» **Task details**:
Set down every entry word for word. Omit the pictures.
-=-=-=-=-
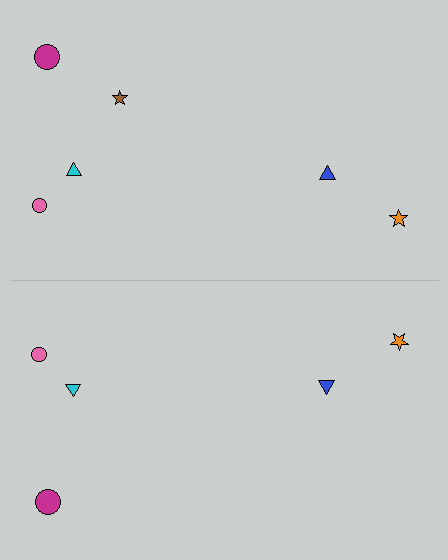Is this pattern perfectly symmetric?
No, the pattern is not perfectly symmetric. A brown star is missing from the bottom side.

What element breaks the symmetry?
A brown star is missing from the bottom side.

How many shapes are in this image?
There are 11 shapes in this image.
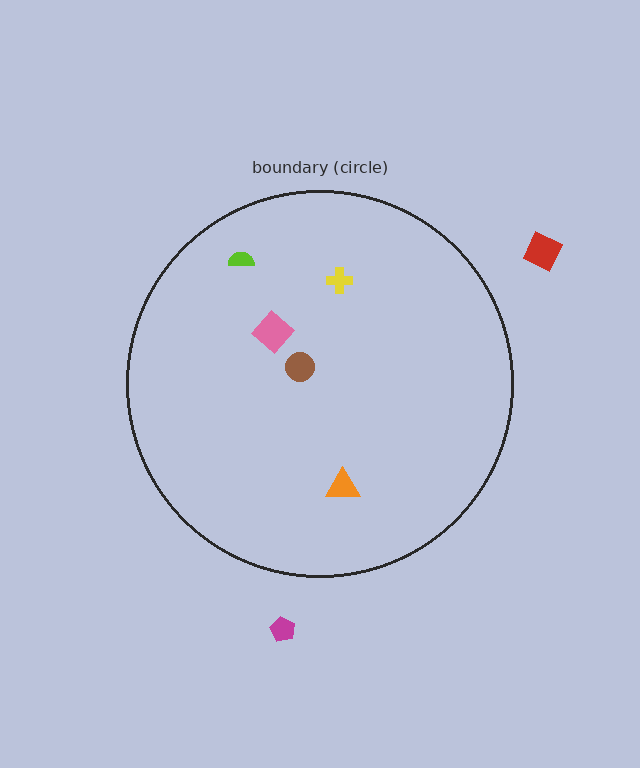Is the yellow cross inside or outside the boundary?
Inside.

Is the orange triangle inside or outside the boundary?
Inside.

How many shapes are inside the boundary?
5 inside, 2 outside.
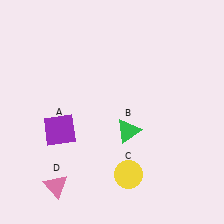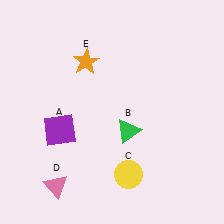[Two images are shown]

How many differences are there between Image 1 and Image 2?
There is 1 difference between the two images.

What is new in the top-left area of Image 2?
An orange star (E) was added in the top-left area of Image 2.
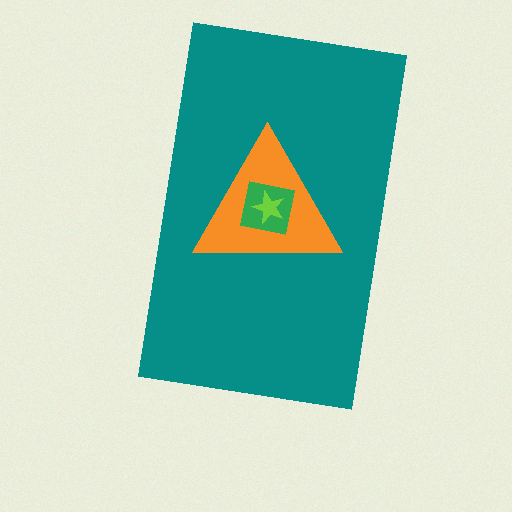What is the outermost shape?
The teal rectangle.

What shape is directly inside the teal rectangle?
The orange triangle.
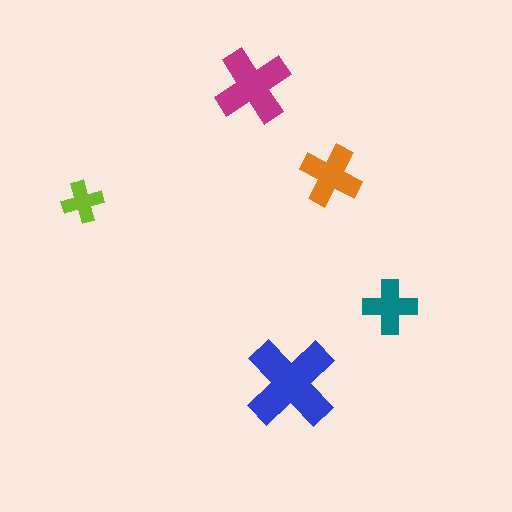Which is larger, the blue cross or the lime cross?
The blue one.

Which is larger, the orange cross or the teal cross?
The orange one.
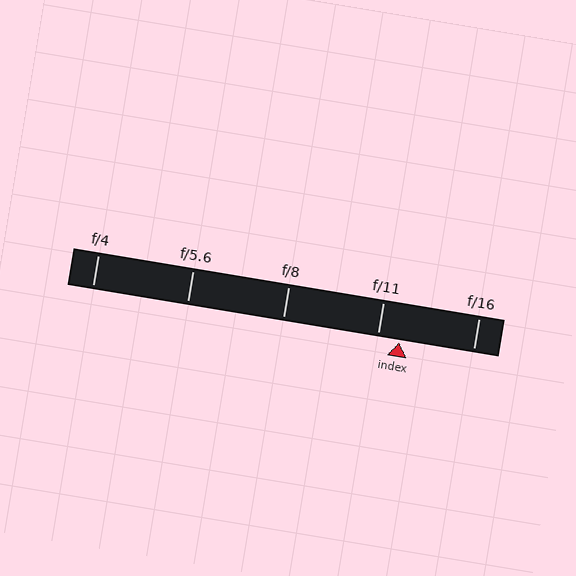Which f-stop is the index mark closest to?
The index mark is closest to f/11.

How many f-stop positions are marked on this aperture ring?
There are 5 f-stop positions marked.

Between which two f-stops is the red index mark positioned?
The index mark is between f/11 and f/16.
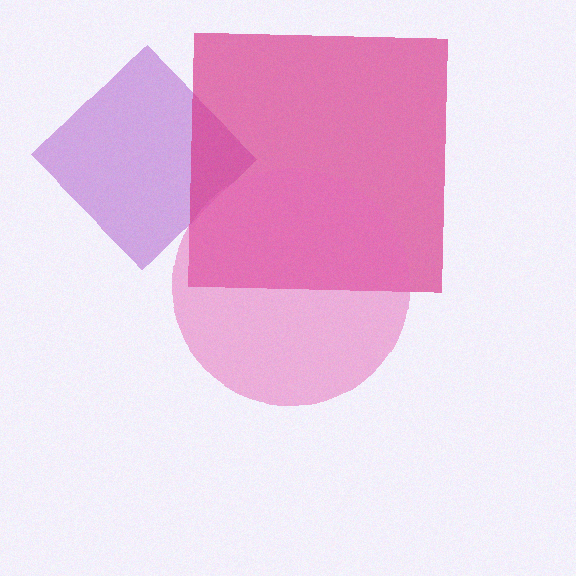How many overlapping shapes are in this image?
There are 3 overlapping shapes in the image.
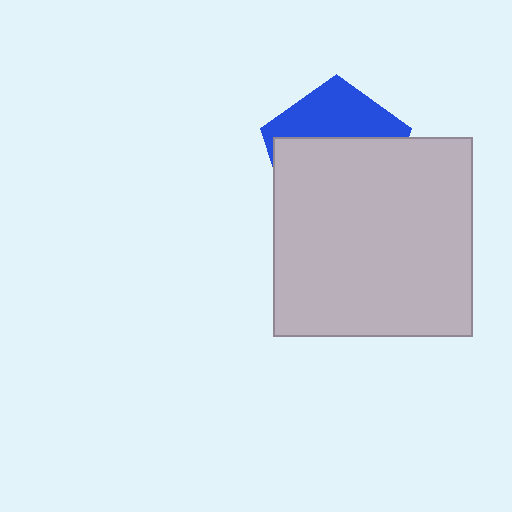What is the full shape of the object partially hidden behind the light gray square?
The partially hidden object is a blue pentagon.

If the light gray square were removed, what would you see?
You would see the complete blue pentagon.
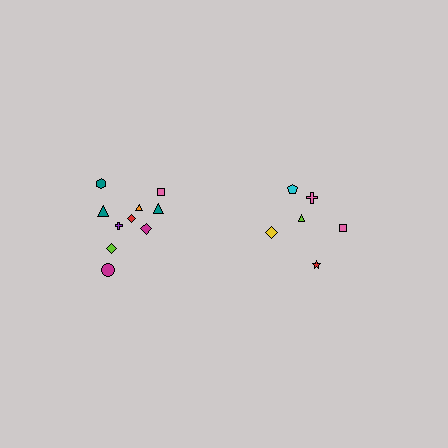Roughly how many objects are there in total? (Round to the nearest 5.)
Roughly 15 objects in total.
-=-=-=-=-
» **Task solution**:
Is this pattern perfectly symmetric?
No, the pattern is not perfectly symmetric. A brown star is missing from the bottom side.

What element breaks the symmetry?
A brown star is missing from the bottom side.

How many shapes are in this image?
There are 11 shapes in this image.
Is the yellow cross inside or outside the boundary?
Inside.

Is the orange triangle inside or outside the boundary?
Inside.

How many shapes are inside the boundary?
5 inside, 2 outside.
[Two images are shown]

How many differences are there between Image 1 and Image 2?
There is 1 difference between the two images.

What is new in the top-left area of Image 2?
An orange star (E) was added in the top-left area of Image 2.
What is the outermost shape?
The teal rectangle.

What shape is directly inside the teal rectangle?
The orange triangle.
Which is larger, the blue cross or the lime cross?
The blue one.

Which is larger, the orange cross or the teal cross?
The orange one.
Which f-stop is the index mark closest to?
The index mark is closest to f/11.

How many f-stop positions are marked on this aperture ring?
There are 5 f-stop positions marked.

Between which two f-stops is the red index mark positioned?
The index mark is between f/11 and f/16.
How many overlapping shapes are in this image?
There are 3 overlapping shapes in the image.
What is the full shape of the object partially hidden behind the light gray square?
The partially hidden object is a blue pentagon.

If the light gray square were removed, what would you see?
You would see the complete blue pentagon.
Roughly how many objects are there in total? (Round to the nearest 5.)
Roughly 15 objects in total.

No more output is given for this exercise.